* _EXERCISE TASK_: Beginning with the line in which "Which object is farthest from the purple" appears, transcribe each line word for word until the records end. Do not include pictures.

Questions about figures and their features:
↓

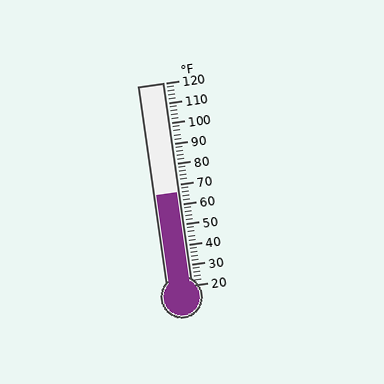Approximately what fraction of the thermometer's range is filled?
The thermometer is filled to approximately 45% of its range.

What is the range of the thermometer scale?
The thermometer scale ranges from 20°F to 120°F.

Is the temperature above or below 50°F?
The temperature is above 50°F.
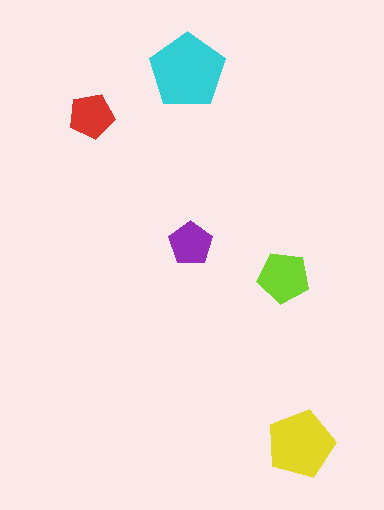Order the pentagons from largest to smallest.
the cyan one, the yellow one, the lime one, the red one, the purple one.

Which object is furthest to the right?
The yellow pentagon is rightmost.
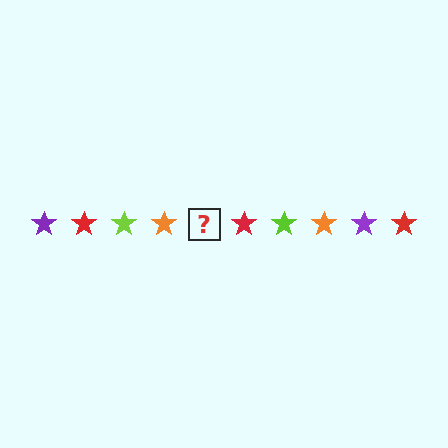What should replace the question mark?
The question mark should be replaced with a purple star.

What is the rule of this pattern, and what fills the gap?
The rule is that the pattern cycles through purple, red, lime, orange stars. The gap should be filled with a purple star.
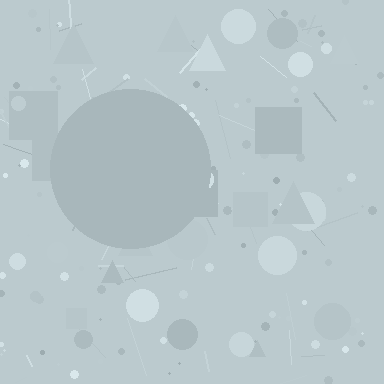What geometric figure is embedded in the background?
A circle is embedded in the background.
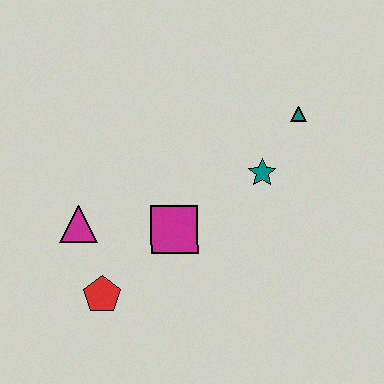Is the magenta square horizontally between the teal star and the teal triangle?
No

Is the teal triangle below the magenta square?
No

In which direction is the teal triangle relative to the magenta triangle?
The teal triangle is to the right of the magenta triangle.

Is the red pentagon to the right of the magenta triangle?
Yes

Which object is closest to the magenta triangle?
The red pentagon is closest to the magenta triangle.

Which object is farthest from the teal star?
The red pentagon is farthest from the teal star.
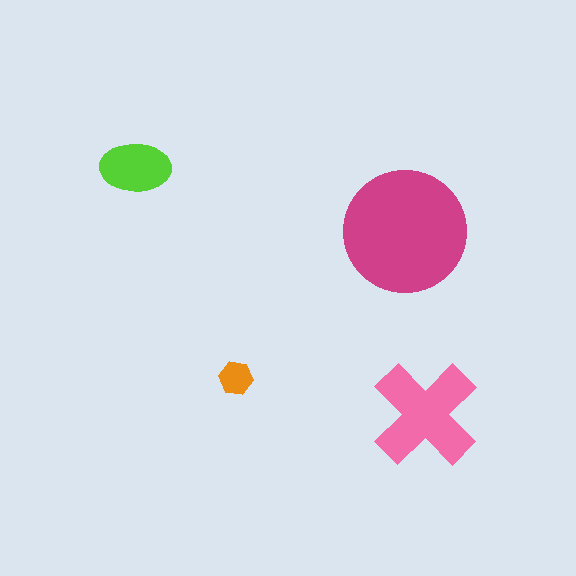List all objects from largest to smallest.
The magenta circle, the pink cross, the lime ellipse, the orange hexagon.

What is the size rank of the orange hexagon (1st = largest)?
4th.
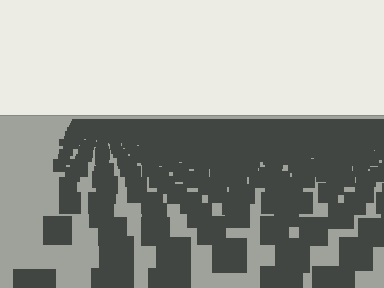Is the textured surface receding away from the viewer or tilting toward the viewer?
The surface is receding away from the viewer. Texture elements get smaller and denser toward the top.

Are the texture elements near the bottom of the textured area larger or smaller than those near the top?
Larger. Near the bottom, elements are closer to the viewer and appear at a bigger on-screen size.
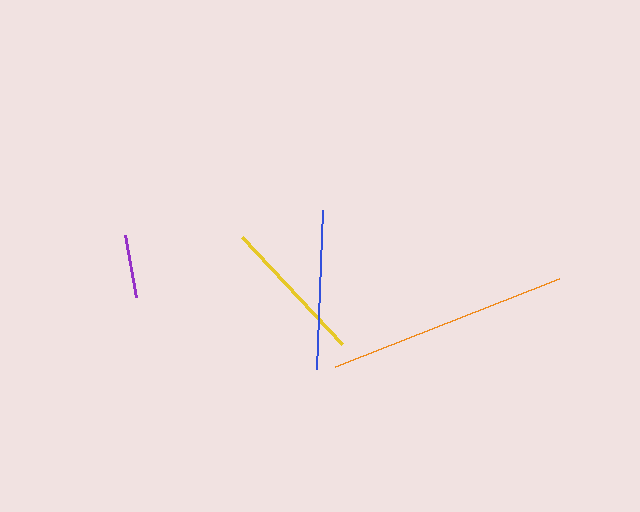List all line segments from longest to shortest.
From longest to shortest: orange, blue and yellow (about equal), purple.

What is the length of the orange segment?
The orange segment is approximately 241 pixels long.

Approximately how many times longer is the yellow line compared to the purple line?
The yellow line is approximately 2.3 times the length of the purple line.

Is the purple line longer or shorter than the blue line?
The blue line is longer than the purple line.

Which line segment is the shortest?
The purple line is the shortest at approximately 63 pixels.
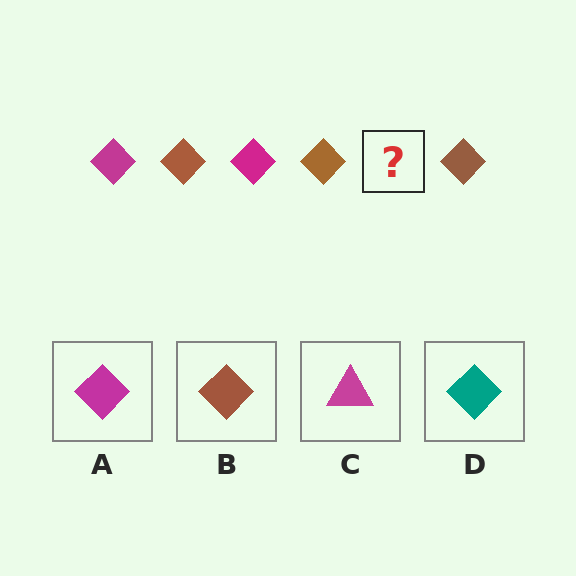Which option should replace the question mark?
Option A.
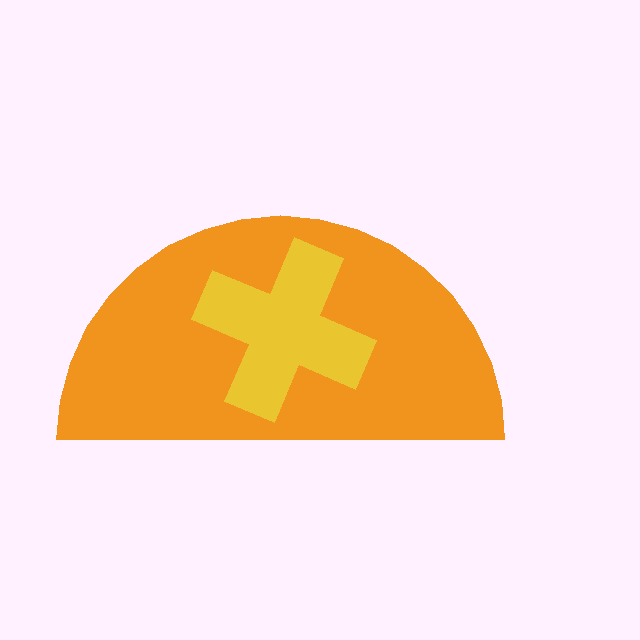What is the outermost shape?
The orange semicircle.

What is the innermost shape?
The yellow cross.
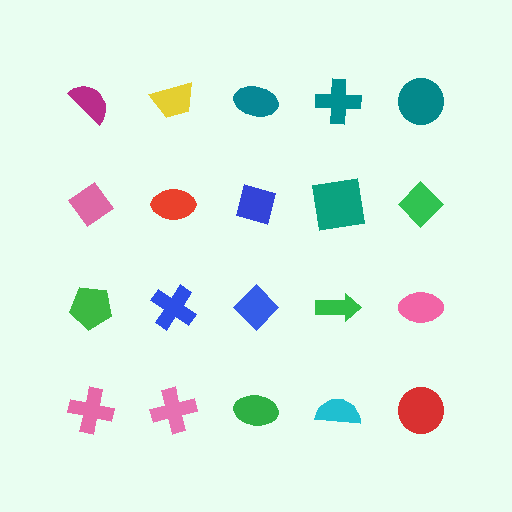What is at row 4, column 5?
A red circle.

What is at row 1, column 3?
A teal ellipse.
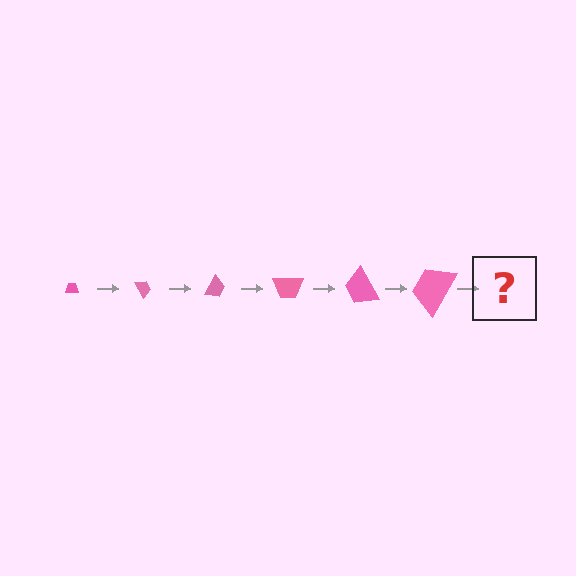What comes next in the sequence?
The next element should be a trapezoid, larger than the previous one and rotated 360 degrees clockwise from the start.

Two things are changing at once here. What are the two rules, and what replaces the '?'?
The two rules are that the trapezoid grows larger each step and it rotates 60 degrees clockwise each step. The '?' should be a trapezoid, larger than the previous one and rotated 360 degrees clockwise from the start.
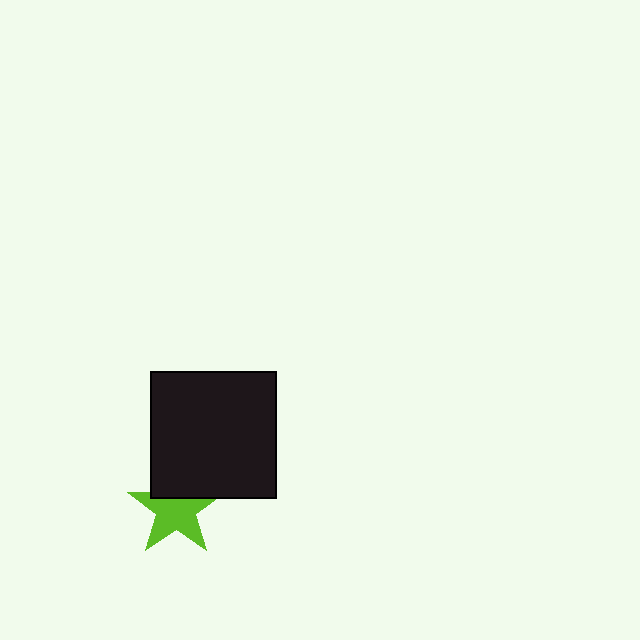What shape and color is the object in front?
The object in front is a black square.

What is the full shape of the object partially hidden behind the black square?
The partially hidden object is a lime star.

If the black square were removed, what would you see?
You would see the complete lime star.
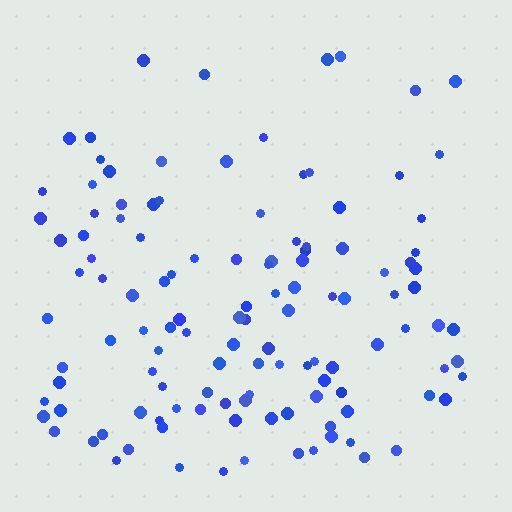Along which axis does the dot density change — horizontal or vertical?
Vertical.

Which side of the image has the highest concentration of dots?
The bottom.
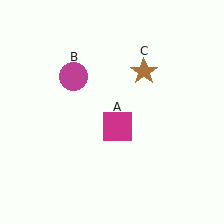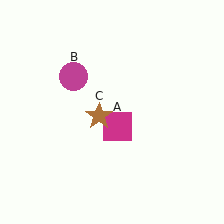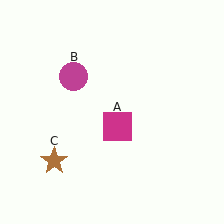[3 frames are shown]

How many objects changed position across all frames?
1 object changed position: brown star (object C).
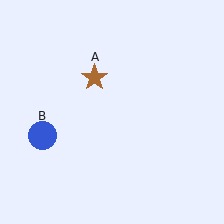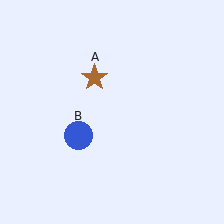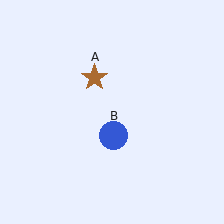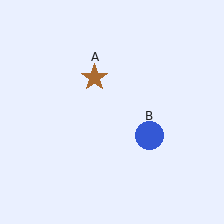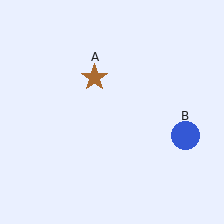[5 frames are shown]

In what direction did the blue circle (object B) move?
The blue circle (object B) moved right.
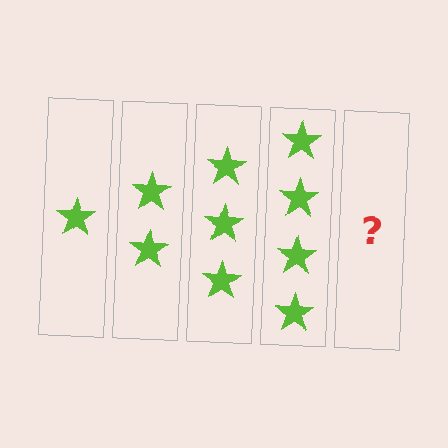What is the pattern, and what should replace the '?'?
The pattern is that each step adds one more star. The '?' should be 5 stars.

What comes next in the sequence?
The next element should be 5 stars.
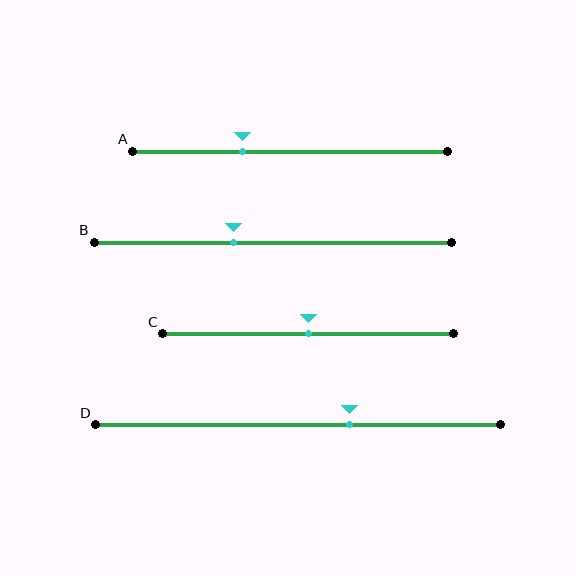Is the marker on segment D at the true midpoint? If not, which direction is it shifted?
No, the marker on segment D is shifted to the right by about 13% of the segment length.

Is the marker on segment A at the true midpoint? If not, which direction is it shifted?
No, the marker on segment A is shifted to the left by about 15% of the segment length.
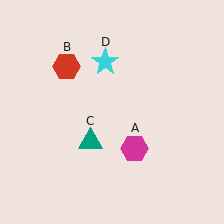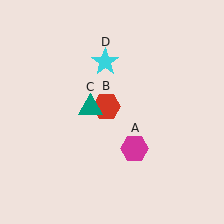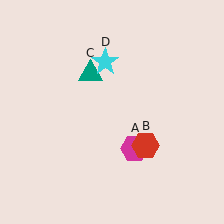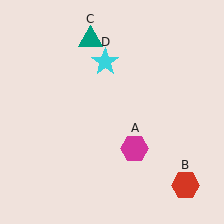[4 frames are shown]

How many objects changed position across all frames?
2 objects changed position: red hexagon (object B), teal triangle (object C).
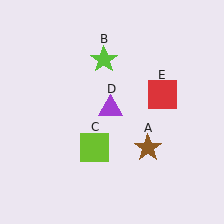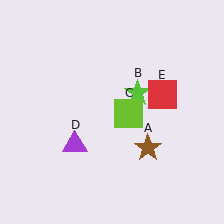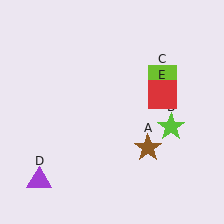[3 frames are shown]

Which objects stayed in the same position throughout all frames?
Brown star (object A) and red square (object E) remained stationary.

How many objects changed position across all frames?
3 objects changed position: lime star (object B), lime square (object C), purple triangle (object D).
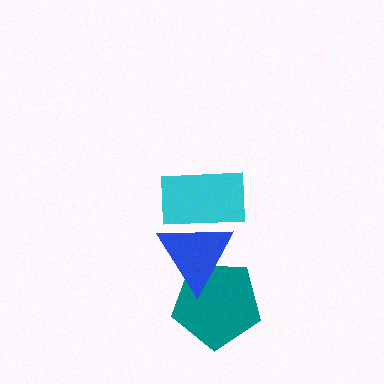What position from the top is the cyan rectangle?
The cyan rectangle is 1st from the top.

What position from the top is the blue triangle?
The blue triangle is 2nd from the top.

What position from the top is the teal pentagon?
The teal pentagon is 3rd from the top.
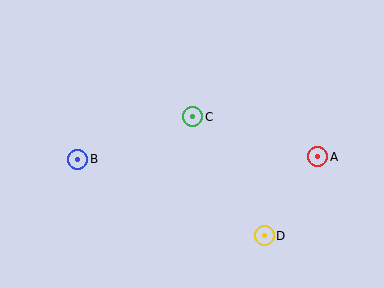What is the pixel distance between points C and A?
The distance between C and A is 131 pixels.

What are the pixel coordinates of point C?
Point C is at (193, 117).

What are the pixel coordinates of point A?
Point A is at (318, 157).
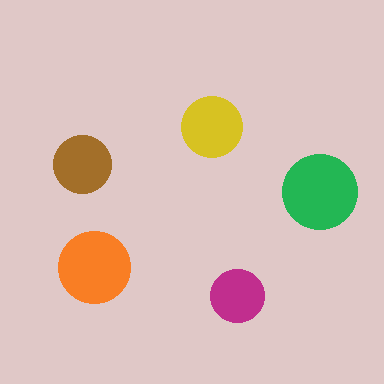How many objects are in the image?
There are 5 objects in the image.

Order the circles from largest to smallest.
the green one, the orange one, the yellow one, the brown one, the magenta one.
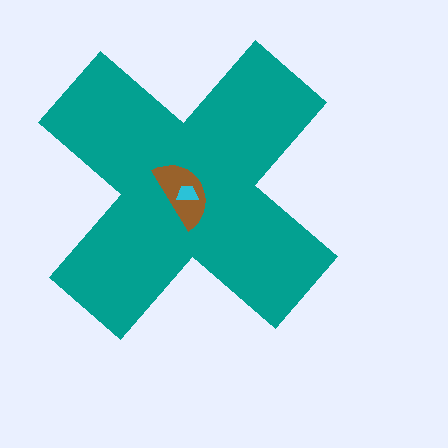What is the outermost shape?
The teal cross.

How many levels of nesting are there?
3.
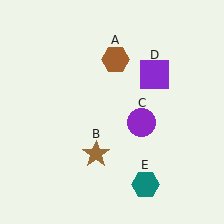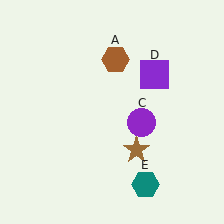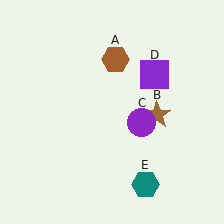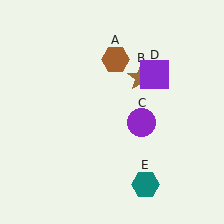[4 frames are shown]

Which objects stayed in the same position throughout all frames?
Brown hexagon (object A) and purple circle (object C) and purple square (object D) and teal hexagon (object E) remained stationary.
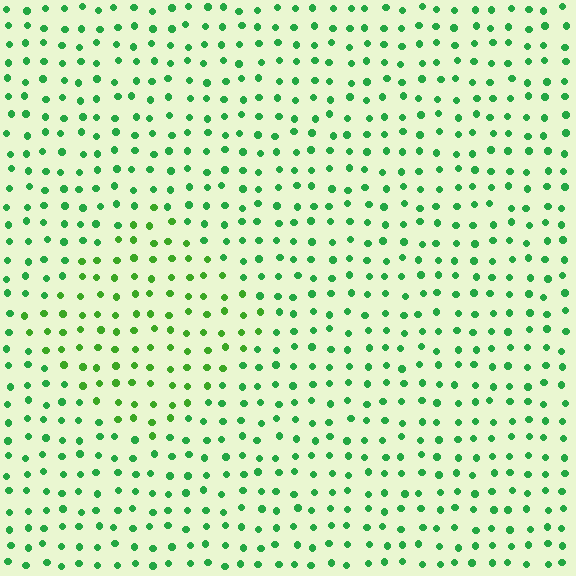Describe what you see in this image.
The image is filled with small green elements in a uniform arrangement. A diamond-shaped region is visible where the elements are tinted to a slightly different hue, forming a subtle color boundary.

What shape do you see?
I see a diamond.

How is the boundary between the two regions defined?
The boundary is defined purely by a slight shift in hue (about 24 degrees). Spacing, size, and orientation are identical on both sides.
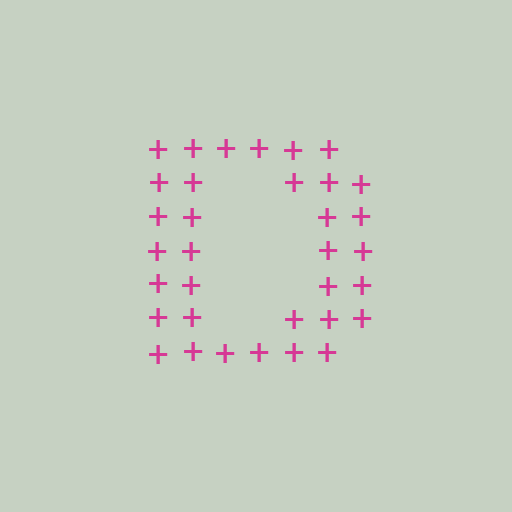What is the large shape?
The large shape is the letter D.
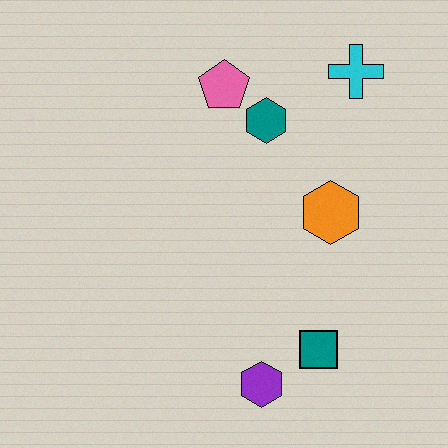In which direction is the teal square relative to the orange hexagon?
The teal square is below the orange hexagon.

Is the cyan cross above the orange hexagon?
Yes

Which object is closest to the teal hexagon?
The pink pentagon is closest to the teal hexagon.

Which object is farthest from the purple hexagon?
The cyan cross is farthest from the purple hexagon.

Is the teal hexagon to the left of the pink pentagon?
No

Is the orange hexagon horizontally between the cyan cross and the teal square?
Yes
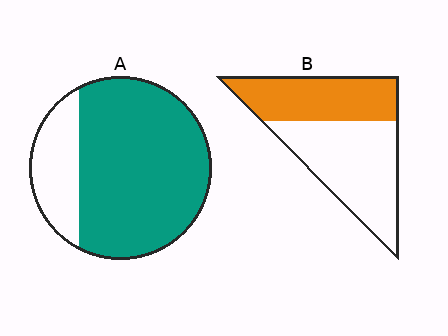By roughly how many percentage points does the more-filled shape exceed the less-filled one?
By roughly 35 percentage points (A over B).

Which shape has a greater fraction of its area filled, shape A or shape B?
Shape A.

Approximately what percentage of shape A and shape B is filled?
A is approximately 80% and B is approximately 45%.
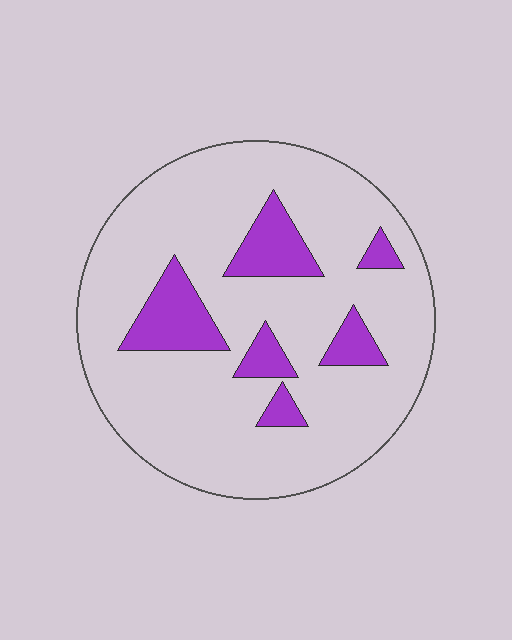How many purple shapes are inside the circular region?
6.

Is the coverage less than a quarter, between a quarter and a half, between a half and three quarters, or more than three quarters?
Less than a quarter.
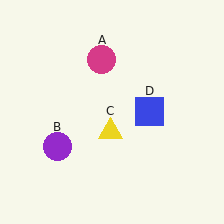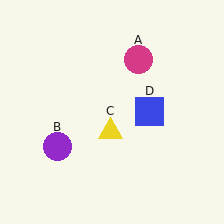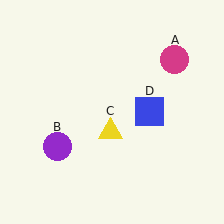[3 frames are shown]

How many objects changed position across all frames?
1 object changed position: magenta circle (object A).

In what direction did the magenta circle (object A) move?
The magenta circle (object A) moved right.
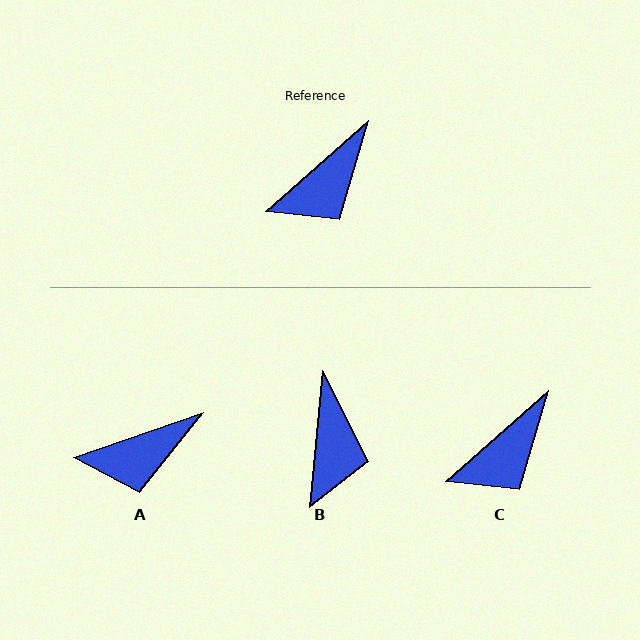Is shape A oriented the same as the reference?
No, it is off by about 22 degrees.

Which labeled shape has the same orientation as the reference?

↑

* _ANSWER TO THIS TASK_:
Which object is farthest from the purple hexagon?
The cyan cross is farthest from the purple hexagon.

Is the teal hexagon to the left of the pink pentagon?
No

Is the orange hexagon horizontally between the cyan cross and the teal square?
Yes
By roughly how many percentage points does the more-filled shape exceed the less-filled one?
By roughly 35 percentage points (A over B).

Which shape has a greater fraction of its area filled, shape A or shape B?
Shape A.

Approximately what percentage of shape A and shape B is filled?
A is approximately 80% and B is approximately 45%.
How many purple shapes are inside the circular region?
6.

Is the coverage less than a quarter, between a quarter and a half, between a half and three quarters, or more than three quarters?
Less than a quarter.
[3 frames are shown]

How many objects changed position across all frames?
1 object changed position: magenta circle (object A).

In what direction did the magenta circle (object A) move?
The magenta circle (object A) moved right.
Is shape A oriented the same as the reference?
No, it is off by about 22 degrees.

Which labeled shape has the same orientation as the reference?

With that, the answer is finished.